» TASK TO CARRY OUT
Transcribe every line exactly and omit anything that is a picture.

(Illustrated geometry question entries)
☆ ☆ ☆ ☆

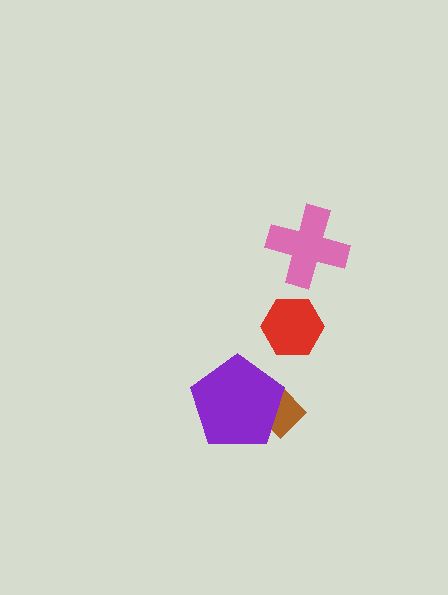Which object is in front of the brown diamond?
The purple pentagon is in front of the brown diamond.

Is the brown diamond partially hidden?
Yes, it is partially covered by another shape.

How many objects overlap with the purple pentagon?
1 object overlaps with the purple pentagon.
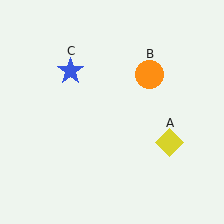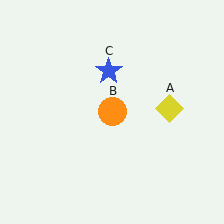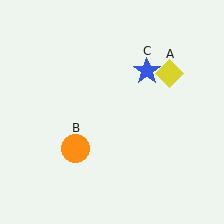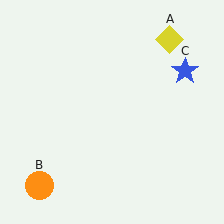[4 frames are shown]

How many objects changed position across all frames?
3 objects changed position: yellow diamond (object A), orange circle (object B), blue star (object C).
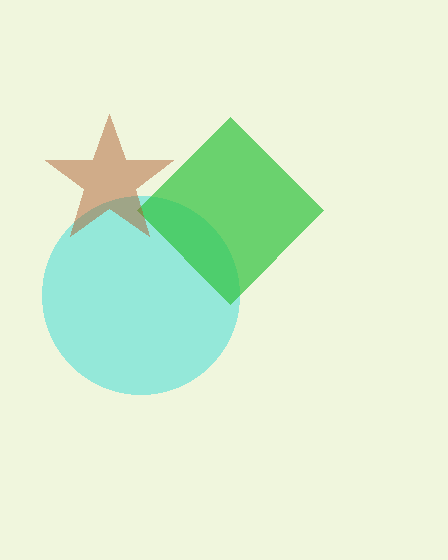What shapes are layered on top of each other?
The layered shapes are: a cyan circle, a green diamond, a brown star.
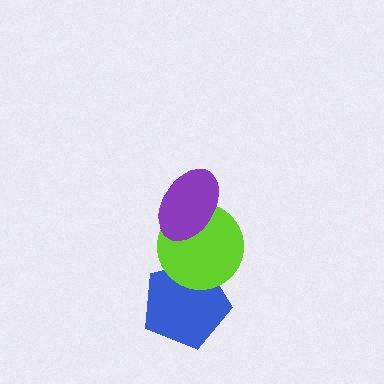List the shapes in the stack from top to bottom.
From top to bottom: the purple ellipse, the lime circle, the blue pentagon.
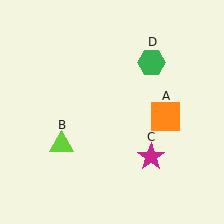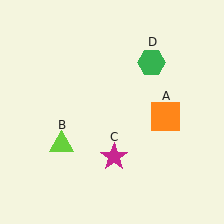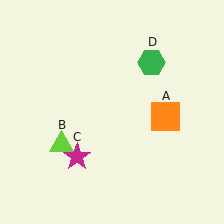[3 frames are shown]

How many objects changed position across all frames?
1 object changed position: magenta star (object C).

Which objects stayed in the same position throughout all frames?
Orange square (object A) and lime triangle (object B) and green hexagon (object D) remained stationary.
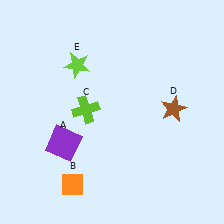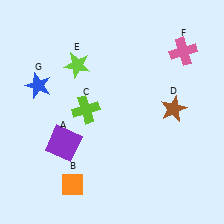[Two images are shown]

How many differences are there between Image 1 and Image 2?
There are 2 differences between the two images.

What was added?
A pink cross (F), a blue star (G) were added in Image 2.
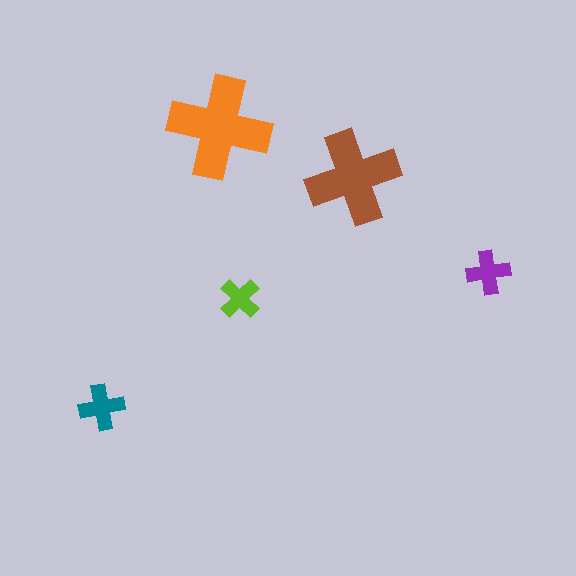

☆ ☆ ☆ ☆

» FINISHED ANSWER
Which object is in front of the brown diamond?
The purple pentagon is in front of the brown diamond.

Is the brown diamond partially hidden?
Yes, it is partially covered by another shape.

How many objects overlap with the purple pentagon?
1 object overlaps with the purple pentagon.
[4 frames are shown]

How many objects changed position across all frames?
3 objects changed position: yellow diamond (object A), orange circle (object B), blue star (object C).
What shapes are layered on top of each other?
The layered shapes are: a cyan circle, a green diamond, a brown star.
List the shapes in the stack from top to bottom.
From top to bottom: the purple ellipse, the lime circle, the blue pentagon.
[3 frames are shown]

How many objects changed position across all frames?
1 object changed position: magenta star (object C).

Which objects stayed in the same position throughout all frames?
Orange square (object A) and lime triangle (object B) and green hexagon (object D) remained stationary.
[Two images are shown]

How many differences are there between Image 1 and Image 2?
There are 2 differences between the two images.

What was added?
A pink cross (F), a blue star (G) were added in Image 2.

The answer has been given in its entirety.